**PROBLEM TO WORK ON:** Restate the data word for word and leave the images out.

(Data entries about shape features)
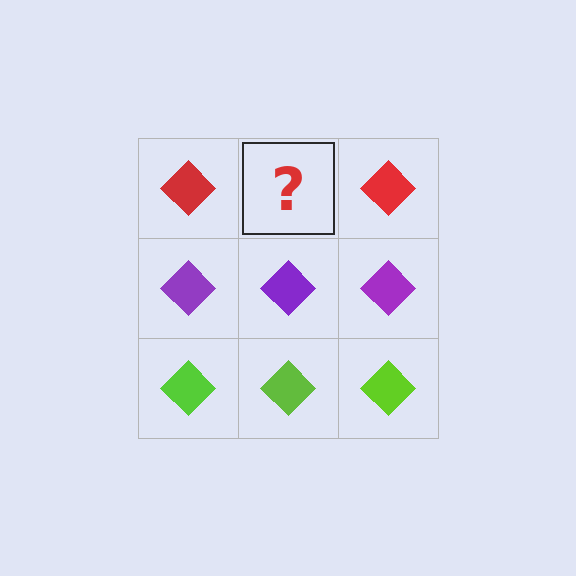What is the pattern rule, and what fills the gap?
The rule is that each row has a consistent color. The gap should be filled with a red diamond.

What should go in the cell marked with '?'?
The missing cell should contain a red diamond.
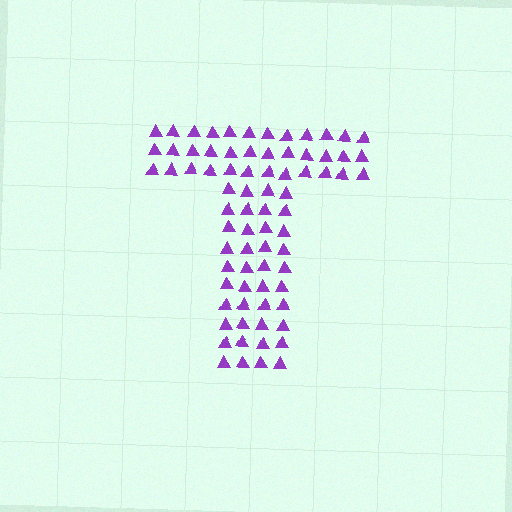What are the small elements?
The small elements are triangles.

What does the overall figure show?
The overall figure shows the letter T.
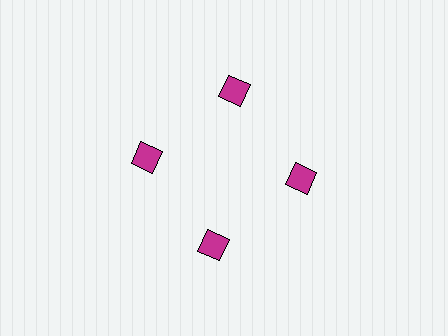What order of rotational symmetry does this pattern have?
This pattern has 4-fold rotational symmetry.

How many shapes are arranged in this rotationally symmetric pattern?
There are 4 shapes, arranged in 4 groups of 1.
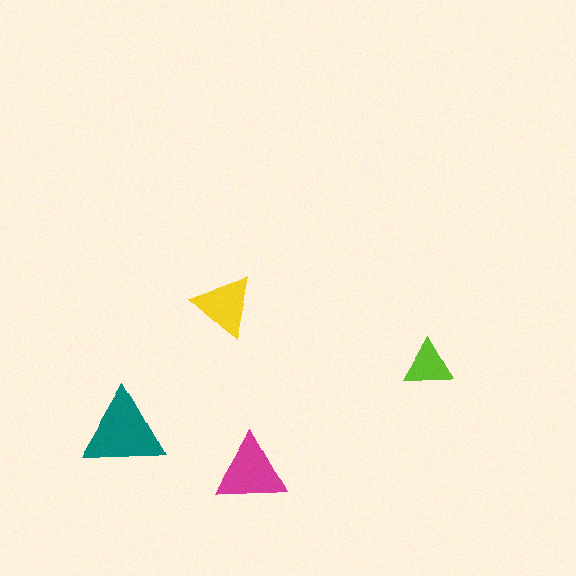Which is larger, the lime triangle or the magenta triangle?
The magenta one.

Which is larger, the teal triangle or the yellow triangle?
The teal one.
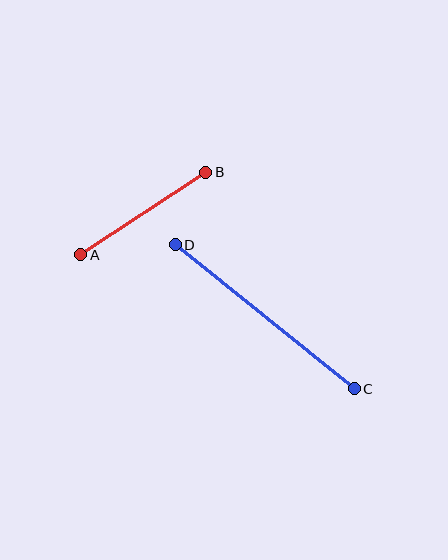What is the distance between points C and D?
The distance is approximately 229 pixels.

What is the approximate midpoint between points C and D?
The midpoint is at approximately (265, 317) pixels.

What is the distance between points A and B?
The distance is approximately 150 pixels.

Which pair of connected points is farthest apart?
Points C and D are farthest apart.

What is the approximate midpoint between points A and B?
The midpoint is at approximately (143, 213) pixels.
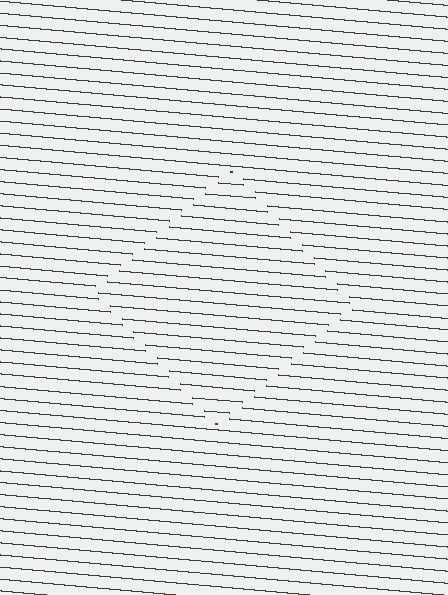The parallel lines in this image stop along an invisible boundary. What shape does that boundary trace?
An illusory square. The interior of the shape contains the same grating, shifted by half a period — the contour is defined by the phase discontinuity where line-ends from the inner and outer gratings abut.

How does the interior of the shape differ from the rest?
The interior of the shape contains the same grating, shifted by half a period — the contour is defined by the phase discontinuity where line-ends from the inner and outer gratings abut.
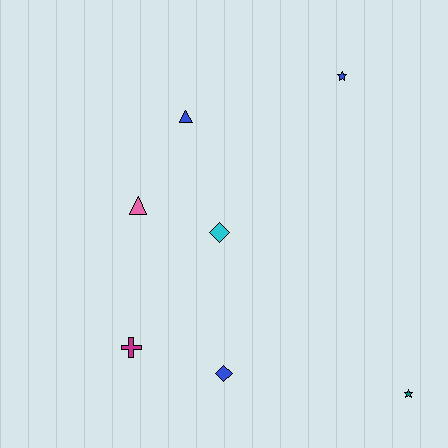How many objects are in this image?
There are 7 objects.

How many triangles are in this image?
There are 2 triangles.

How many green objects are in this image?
There are no green objects.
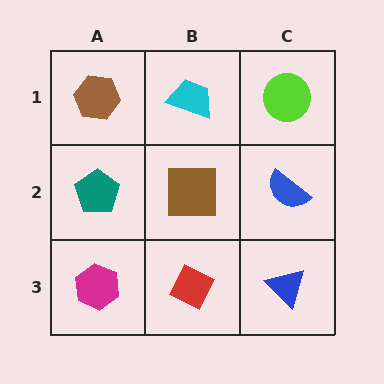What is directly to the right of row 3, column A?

**RESPONSE:**
What is the pattern rule, and what fills the gap?
The rule is that each row has a consistent color. The gap should be filled with a red diamond.

What should go in the cell marked with '?'?
The missing cell should contain a red diamond.
What are the small elements?
The small elements are triangles.

What does the overall figure show?
The overall figure shows the letter T.
What order of rotational symmetry does this pattern have?
This pattern has 4-fold rotational symmetry.

How many shapes are arranged in this rotationally symmetric pattern?
There are 4 shapes, arranged in 4 groups of 1.
Which is larger, the lime triangle or the magenta triangle?
The magenta one.

Which is larger, the teal triangle or the yellow triangle?
The teal one.
What is the distance between points C and D?
The distance is approximately 229 pixels.

What is the approximate midpoint between points C and D?
The midpoint is at approximately (265, 317) pixels.

What is the distance between points A and B?
The distance is approximately 150 pixels.

Which pair of connected points is farthest apart?
Points C and D are farthest apart.

What is the approximate midpoint between points A and B?
The midpoint is at approximately (143, 213) pixels.
The parallel lines in this image stop along an invisible boundary. What shape does that boundary trace?
An illusory square. The interior of the shape contains the same grating, shifted by half a period — the contour is defined by the phase discontinuity where line-ends from the inner and outer gratings abut.

How does the interior of the shape differ from the rest?
The interior of the shape contains the same grating, shifted by half a period — the contour is defined by the phase discontinuity where line-ends from the inner and outer gratings abut.
How many objects are in this image?
There are 7 objects.

How many triangles are in this image?
There are 2 triangles.

How many green objects are in this image?
There are no green objects.
What is directly to the right of row 3, column A?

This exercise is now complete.